Description of the task. Quote the entries below from the line with "What is the interval" through the line with "Which object is closest to the green cross?", both ends included, and only those lines.
[start]
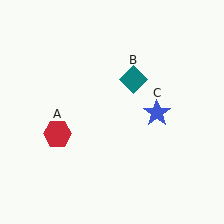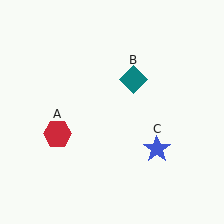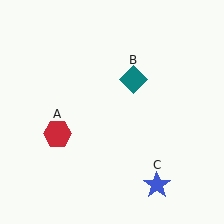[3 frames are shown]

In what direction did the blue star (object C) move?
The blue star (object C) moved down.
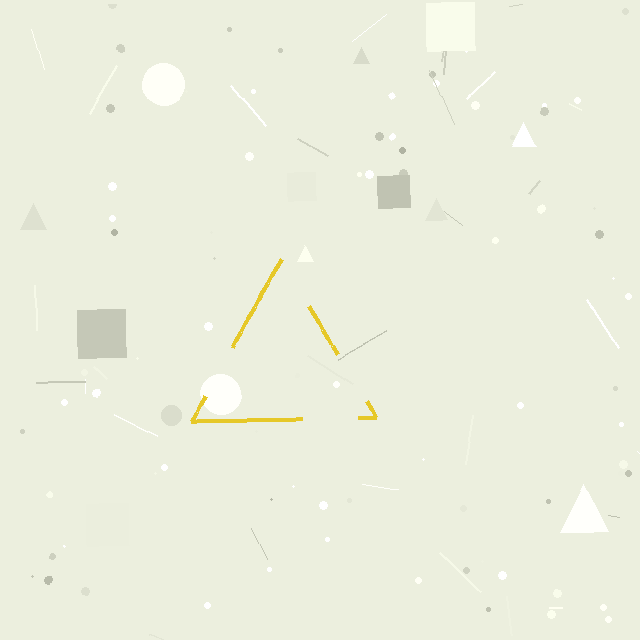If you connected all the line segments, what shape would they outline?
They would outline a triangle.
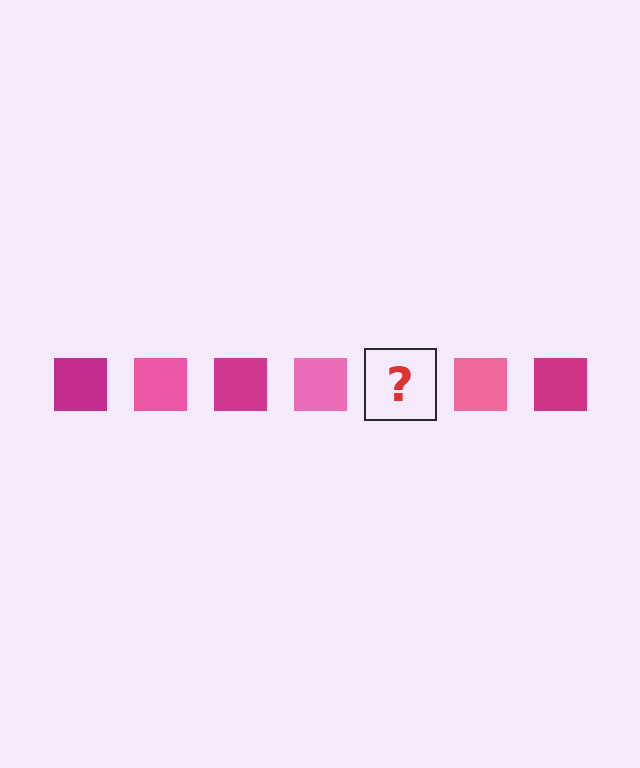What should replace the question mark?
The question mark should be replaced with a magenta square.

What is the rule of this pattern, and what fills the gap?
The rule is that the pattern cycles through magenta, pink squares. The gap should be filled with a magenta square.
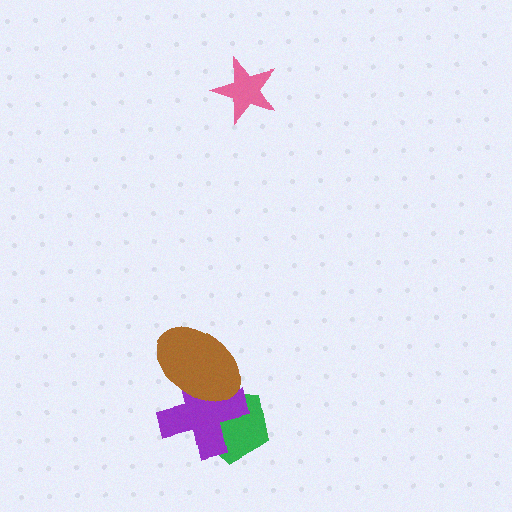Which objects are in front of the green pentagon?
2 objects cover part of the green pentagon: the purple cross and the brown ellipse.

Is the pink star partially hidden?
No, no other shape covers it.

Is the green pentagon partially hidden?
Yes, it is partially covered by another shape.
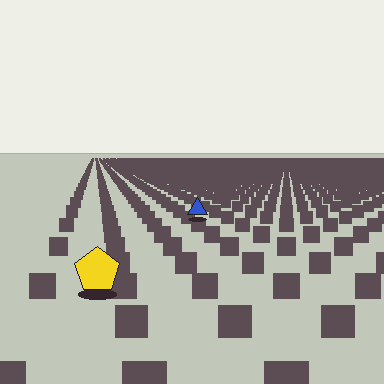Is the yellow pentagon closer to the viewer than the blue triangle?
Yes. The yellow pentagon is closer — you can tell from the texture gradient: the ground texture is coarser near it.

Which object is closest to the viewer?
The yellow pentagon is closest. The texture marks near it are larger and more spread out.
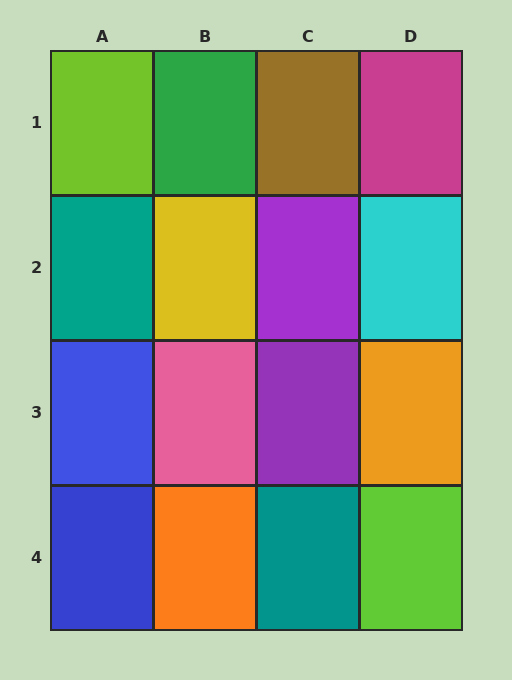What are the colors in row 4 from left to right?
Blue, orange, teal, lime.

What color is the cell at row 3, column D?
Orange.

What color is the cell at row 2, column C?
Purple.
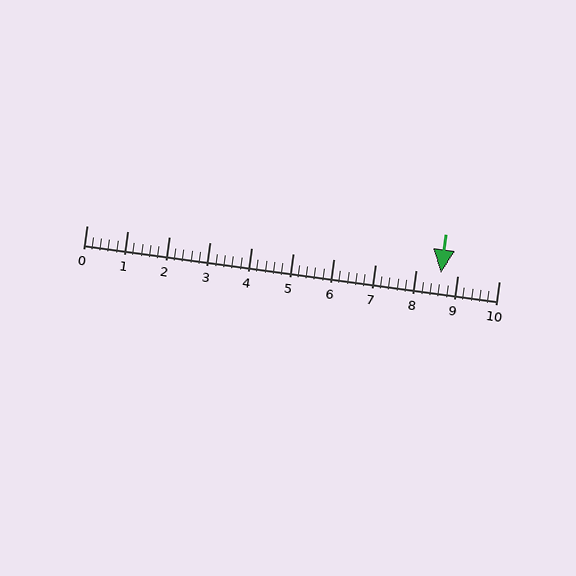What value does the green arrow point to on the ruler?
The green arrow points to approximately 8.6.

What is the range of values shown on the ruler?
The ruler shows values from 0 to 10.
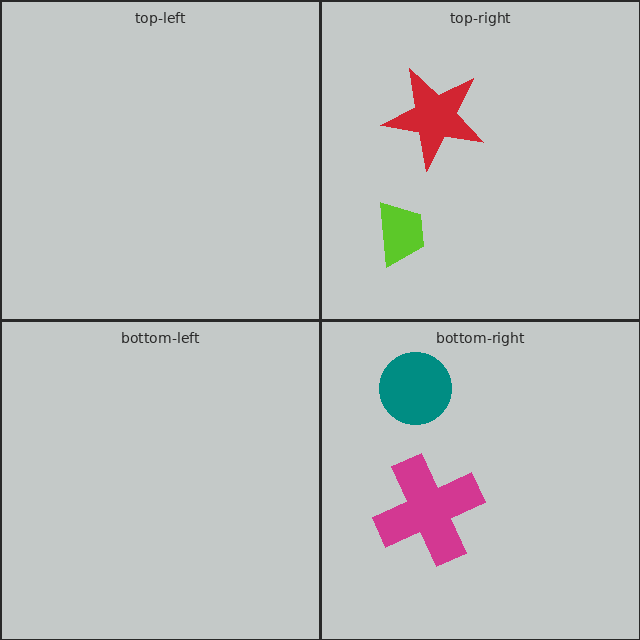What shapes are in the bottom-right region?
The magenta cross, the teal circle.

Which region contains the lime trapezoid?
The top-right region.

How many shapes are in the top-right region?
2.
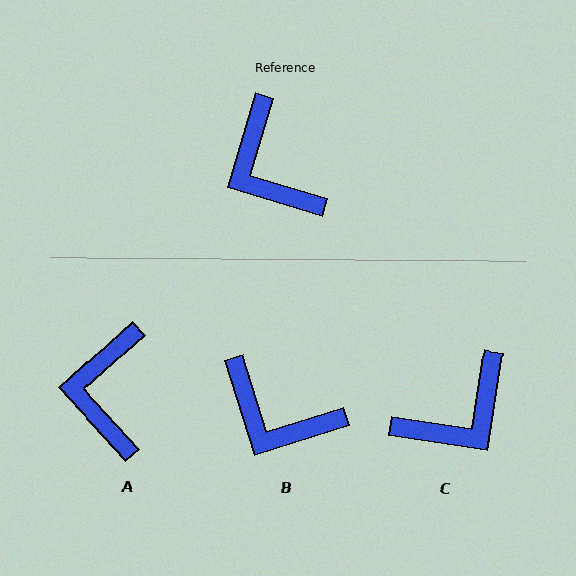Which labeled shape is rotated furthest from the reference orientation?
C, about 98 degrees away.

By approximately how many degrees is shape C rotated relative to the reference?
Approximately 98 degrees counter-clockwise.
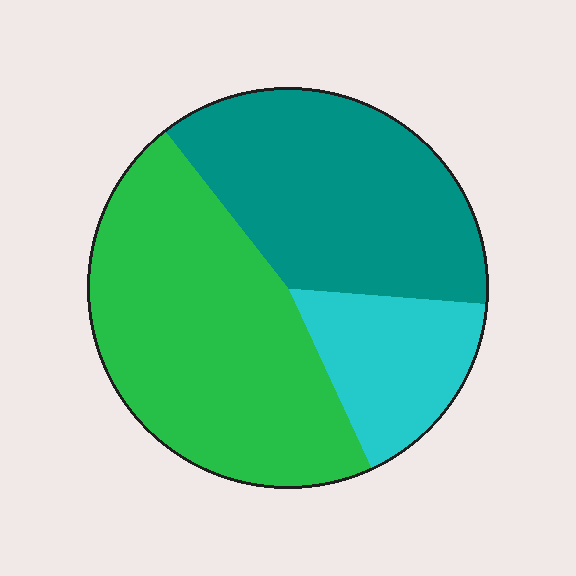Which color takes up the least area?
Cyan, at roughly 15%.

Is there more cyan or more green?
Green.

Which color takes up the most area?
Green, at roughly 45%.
[end]
[start]
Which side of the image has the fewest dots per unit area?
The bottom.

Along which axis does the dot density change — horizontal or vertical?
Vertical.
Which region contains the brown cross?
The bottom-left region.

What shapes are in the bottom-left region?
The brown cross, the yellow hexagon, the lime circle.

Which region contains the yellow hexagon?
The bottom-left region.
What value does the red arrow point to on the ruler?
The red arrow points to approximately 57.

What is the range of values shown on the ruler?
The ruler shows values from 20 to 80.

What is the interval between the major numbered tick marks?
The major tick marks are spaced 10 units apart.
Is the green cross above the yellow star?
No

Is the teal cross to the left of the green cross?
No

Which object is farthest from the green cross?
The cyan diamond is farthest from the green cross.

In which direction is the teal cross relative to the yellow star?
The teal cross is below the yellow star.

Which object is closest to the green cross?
[end]
Output for this task.
What is the interval between the major numbered tick marks?
The major tick marks are spaced 10 units apart.
Is the green cross above the yellow star?
No

Is the teal cross to the left of the green cross?
No

Which object is farthest from the green cross?
The cyan diamond is farthest from the green cross.

In which direction is the teal cross relative to the yellow star?
The teal cross is below the yellow star.

Which object is closest to the green cross?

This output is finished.